═════ Records supplied
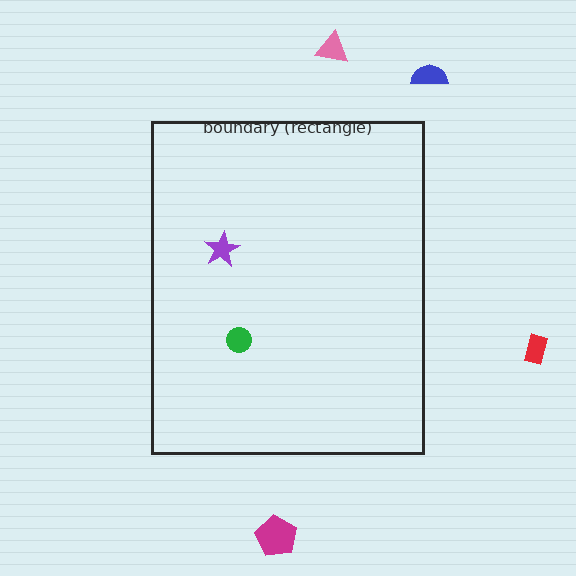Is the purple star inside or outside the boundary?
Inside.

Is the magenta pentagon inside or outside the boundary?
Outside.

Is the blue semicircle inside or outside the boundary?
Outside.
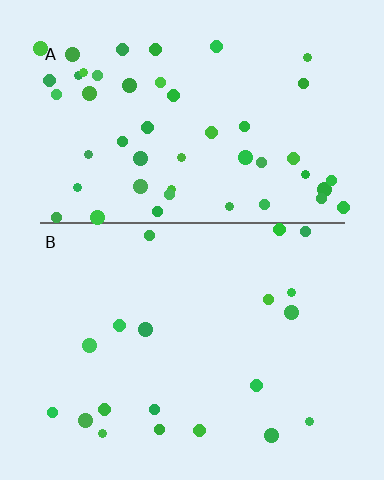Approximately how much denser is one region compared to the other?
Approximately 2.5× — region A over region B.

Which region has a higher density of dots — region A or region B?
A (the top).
══════════
The line that contains "Approximately how much" opens the part to copy, and the last line of the records closes it; set down those lines exactly, pictures excluded.

## The output
Approximately how much denser is one region compared to the other?
Approximately 2.5× — region A over region B.

Which region has a higher density of dots — region A or region B?
A (the top).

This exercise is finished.